Exactly and only the lines from the one with "List all line" through the end of the listing are to be transcribed, both ends included.

######

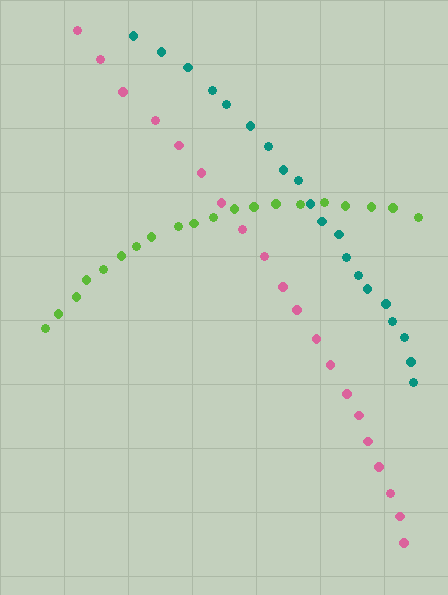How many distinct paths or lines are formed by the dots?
There are 3 distinct paths.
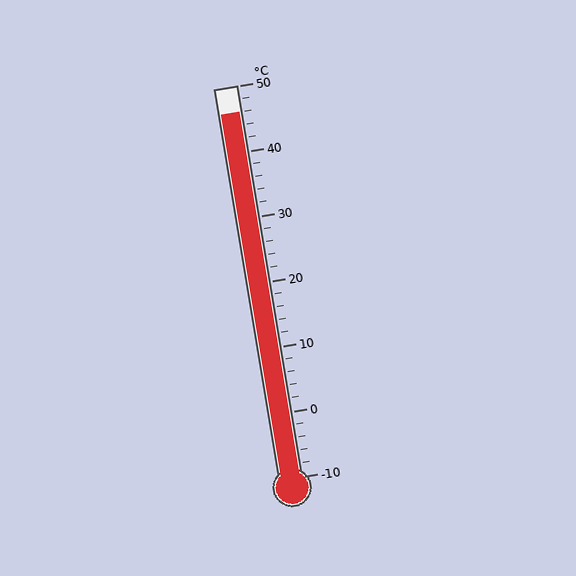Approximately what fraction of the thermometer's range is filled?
The thermometer is filled to approximately 95% of its range.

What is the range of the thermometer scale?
The thermometer scale ranges from -10°C to 50°C.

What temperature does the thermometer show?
The thermometer shows approximately 46°C.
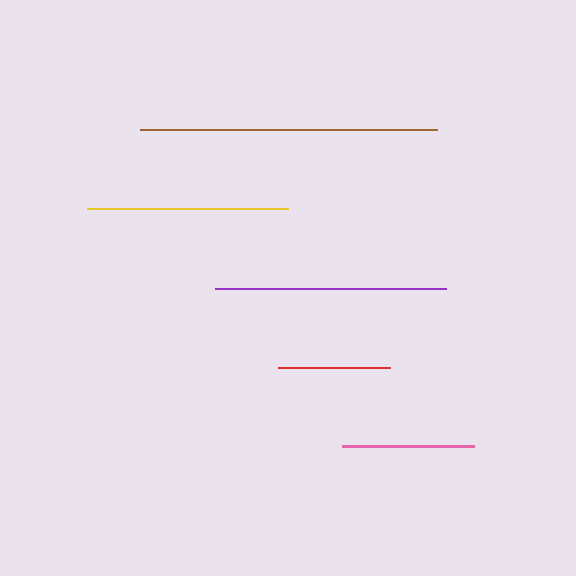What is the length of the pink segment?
The pink segment is approximately 132 pixels long.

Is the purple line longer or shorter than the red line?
The purple line is longer than the red line.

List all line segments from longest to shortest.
From longest to shortest: brown, purple, yellow, pink, red.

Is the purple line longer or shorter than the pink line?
The purple line is longer than the pink line.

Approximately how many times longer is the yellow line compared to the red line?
The yellow line is approximately 1.8 times the length of the red line.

######

» Final result
List all line segments from longest to shortest.
From longest to shortest: brown, purple, yellow, pink, red.

Is the purple line longer or shorter than the pink line?
The purple line is longer than the pink line.

Approximately how many times longer is the yellow line compared to the red line?
The yellow line is approximately 1.8 times the length of the red line.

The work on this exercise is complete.